What you should do: Quote word for word from the line holding "How many red" to the last line below, including both, and omit any pictures.

Synthetic geometry question rows
-------------------------
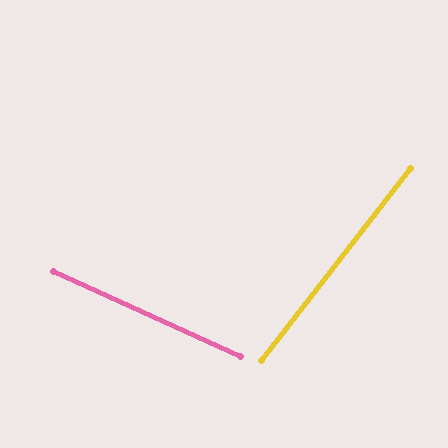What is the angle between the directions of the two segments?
Approximately 77 degrees.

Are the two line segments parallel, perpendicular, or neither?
Neither parallel nor perpendicular — they differ by about 77°.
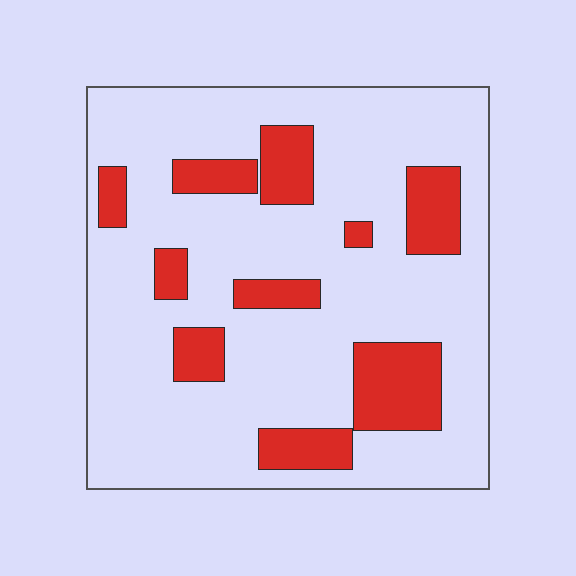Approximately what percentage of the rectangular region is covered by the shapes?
Approximately 20%.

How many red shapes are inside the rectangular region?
10.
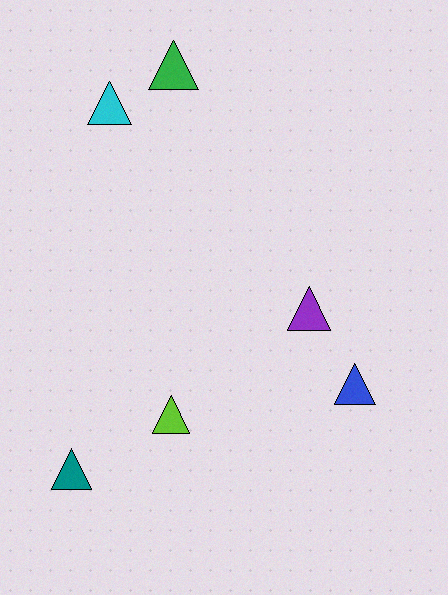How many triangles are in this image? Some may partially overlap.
There are 6 triangles.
-------------------------
Solution below:
How many red shapes are inside the rectangular region?
10.
How many triangles are in this image? Some may partially overlap.
There are 6 triangles.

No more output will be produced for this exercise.